Geometry question dataset rows
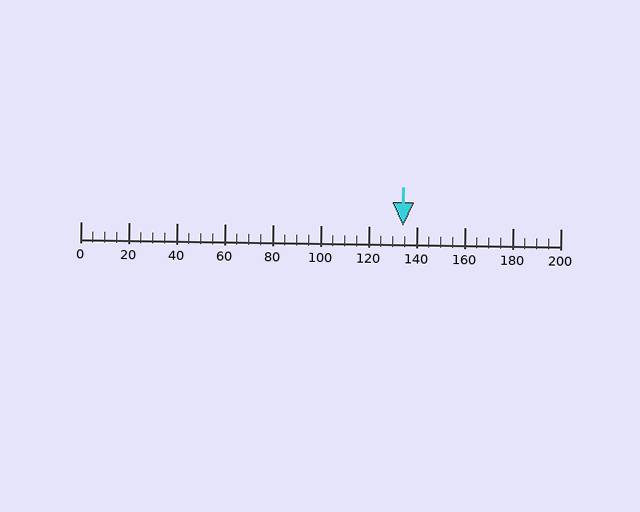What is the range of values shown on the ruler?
The ruler shows values from 0 to 200.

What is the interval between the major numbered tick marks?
The major tick marks are spaced 20 units apart.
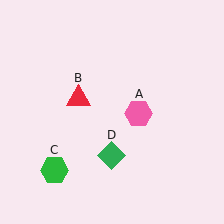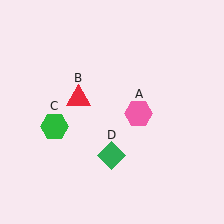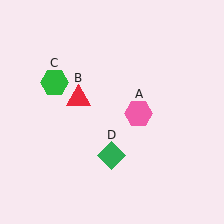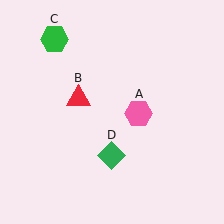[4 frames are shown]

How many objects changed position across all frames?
1 object changed position: green hexagon (object C).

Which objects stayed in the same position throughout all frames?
Pink hexagon (object A) and red triangle (object B) and green diamond (object D) remained stationary.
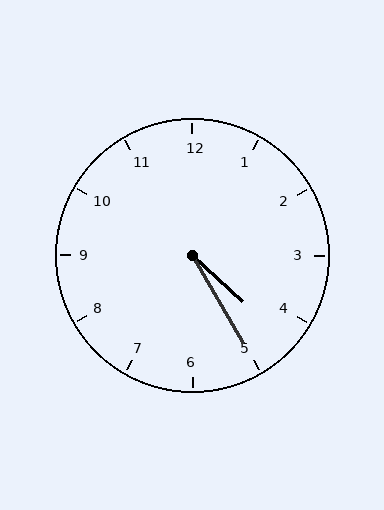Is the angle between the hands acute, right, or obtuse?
It is acute.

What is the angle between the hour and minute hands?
Approximately 18 degrees.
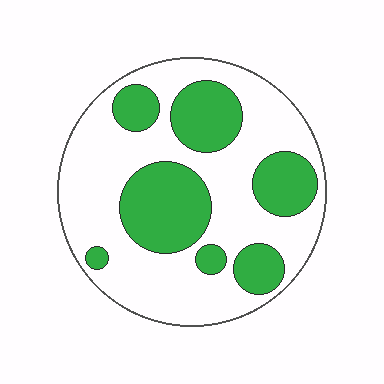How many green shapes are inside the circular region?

# WHAT THE EXERCISE ASKS
Transcribe the material exactly, keeping every word and none of the pictures.

# THE COMPLETED TASK
What is the range of values shown on the ruler?
The ruler shows values from 0 to 200.

What is the interval between the major numbered tick marks?
The major tick marks are spaced 20 units apart.
[4 frames are shown]

How many objects changed position across all frames?
1 object changed position: green hexagon (object C).

Which objects stayed in the same position throughout all frames?
Pink hexagon (object A) and red triangle (object B) and green diamond (object D) remained stationary.
Is the angle between the hands acute, right, or obtuse?
It is acute.

What is the angle between the hour and minute hands?
Approximately 18 degrees.
How many green shapes are inside the circular region?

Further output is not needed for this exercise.